--- Start GIVEN DATA ---

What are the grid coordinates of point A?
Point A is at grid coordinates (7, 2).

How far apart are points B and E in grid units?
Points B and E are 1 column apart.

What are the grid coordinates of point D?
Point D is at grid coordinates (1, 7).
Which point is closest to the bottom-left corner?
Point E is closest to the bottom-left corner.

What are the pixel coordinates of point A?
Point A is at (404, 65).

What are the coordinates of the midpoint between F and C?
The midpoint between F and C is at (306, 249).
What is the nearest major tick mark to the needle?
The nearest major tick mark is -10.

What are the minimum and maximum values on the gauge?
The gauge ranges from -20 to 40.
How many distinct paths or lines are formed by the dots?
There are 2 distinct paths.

--- End GIVEN DATA ---
--- Start GIVEN DATA ---

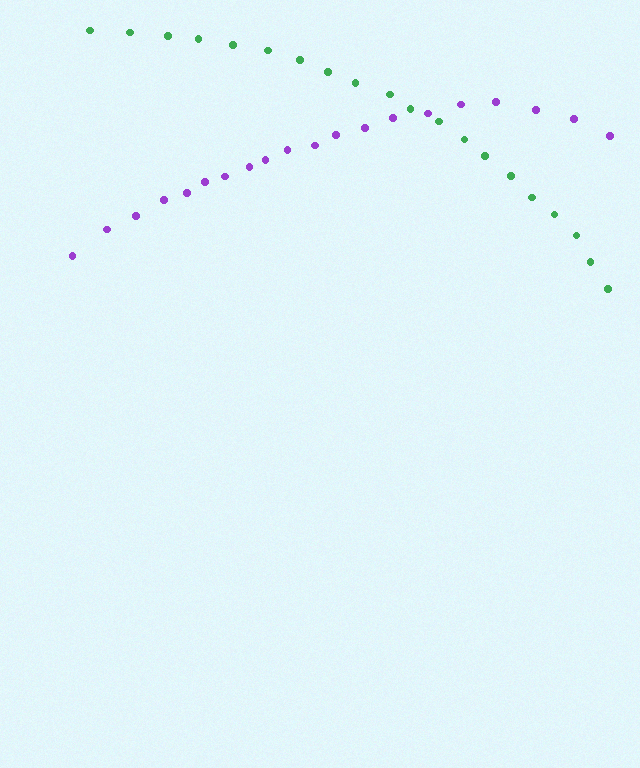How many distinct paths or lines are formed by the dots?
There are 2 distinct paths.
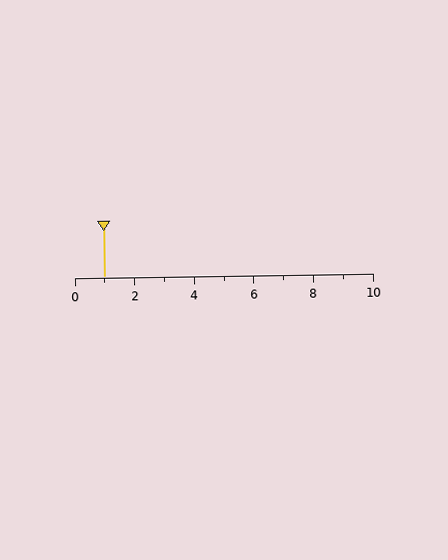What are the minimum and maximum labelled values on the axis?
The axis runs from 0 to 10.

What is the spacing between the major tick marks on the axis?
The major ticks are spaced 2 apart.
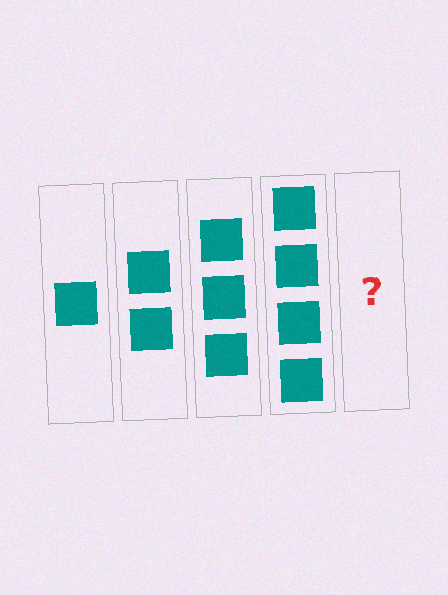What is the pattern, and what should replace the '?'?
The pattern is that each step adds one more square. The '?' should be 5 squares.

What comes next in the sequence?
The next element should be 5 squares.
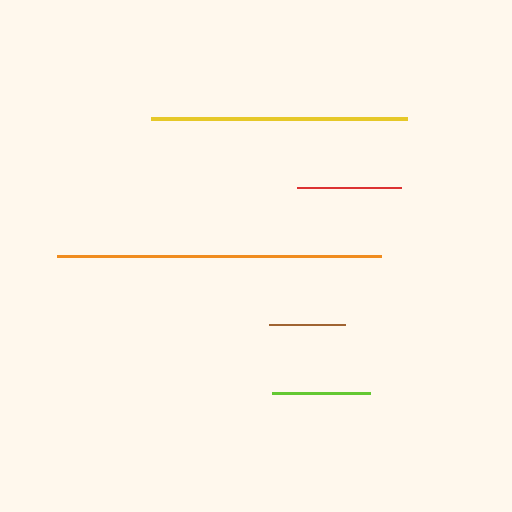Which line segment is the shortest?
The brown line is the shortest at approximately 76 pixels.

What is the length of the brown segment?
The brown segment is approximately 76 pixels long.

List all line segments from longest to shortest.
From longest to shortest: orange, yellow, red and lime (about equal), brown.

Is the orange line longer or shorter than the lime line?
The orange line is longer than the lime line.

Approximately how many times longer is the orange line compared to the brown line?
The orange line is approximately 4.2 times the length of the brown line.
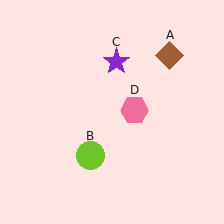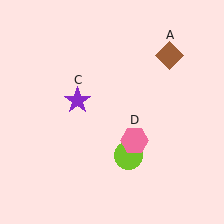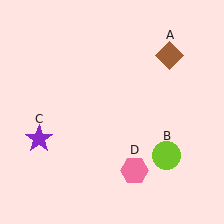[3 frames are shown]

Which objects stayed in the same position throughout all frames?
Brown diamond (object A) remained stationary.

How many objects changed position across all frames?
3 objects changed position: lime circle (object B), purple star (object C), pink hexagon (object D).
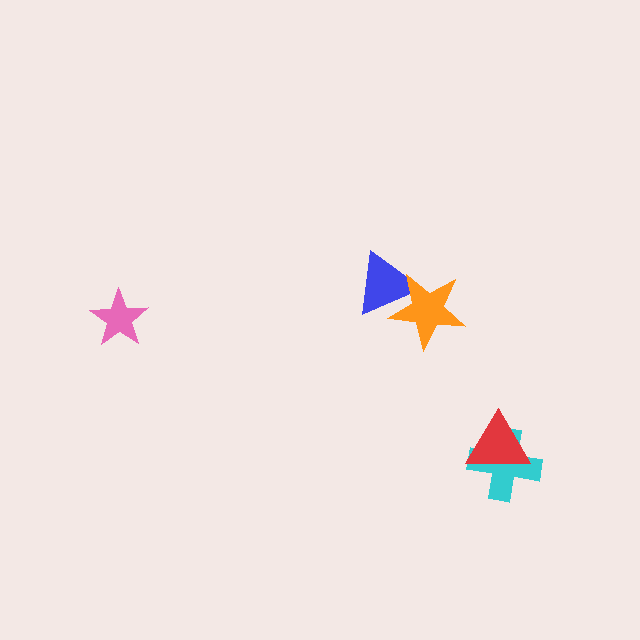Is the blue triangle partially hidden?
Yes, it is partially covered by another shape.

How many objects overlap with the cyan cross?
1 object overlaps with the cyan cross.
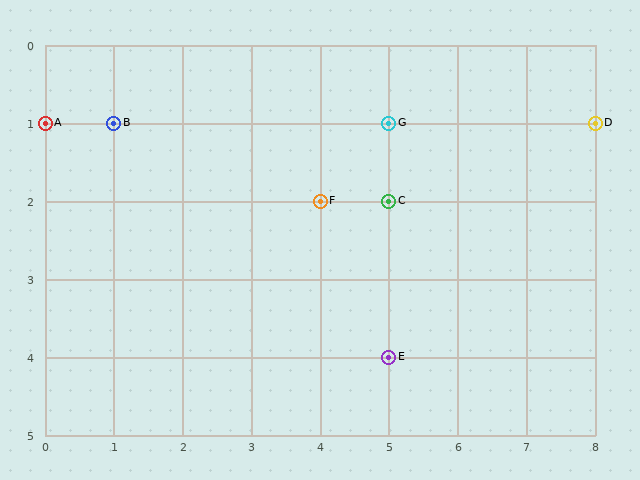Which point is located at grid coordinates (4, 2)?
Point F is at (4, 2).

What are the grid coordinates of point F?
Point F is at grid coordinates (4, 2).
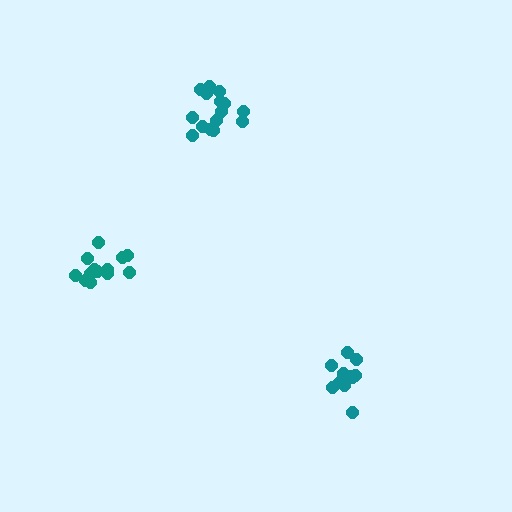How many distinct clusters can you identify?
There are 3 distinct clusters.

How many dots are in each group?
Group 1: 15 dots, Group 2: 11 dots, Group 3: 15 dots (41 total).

--- End GIVEN DATA ---

• **WHAT IS BEING ASKED**: Take the material above and output only the lines from the one that contains "Is the orange line longer" through the one that contains "[3 frames are shown]", ends included and images left out.

• **EXPECTED ANSWER**:
Is the orange line longer or shorter than the lime line?
The orange line is longer than the lime line.

Approximately how many times longer is the orange line compared to the brown line?
The orange line is approximately 4.2 times the length of the brown line.
[3 frames are shown]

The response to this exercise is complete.